■ What is being asked ■
Copy out, word for word, the lines in the entries below from the one containing "instance of chairs." through the one containing "[280,266,355,301]", including both of those lines and nothing else.
= = = = =
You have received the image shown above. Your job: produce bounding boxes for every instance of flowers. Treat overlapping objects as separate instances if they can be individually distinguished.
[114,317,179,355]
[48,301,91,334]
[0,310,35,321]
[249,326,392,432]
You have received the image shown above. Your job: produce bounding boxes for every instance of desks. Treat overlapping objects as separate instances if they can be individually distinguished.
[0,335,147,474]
= = = = =
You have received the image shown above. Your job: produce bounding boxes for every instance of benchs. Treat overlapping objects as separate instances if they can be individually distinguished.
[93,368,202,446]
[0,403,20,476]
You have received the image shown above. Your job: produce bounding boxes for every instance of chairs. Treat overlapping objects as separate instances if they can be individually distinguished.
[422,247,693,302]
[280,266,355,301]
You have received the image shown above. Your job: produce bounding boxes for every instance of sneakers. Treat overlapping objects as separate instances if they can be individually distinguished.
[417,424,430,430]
= = = = =
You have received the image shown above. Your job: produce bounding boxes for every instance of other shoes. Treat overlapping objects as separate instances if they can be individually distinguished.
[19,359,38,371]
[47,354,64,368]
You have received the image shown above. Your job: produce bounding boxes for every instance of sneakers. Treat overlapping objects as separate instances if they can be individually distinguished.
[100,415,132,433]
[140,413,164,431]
= = = = =
■ Answer to this exercise ■
You have received the image shown above. Your job: produce bounding boxes for every instance of chairs. Treat overlapping objects as separate instances if they can be individually distinguished.
[422,247,693,302]
[280,266,355,301]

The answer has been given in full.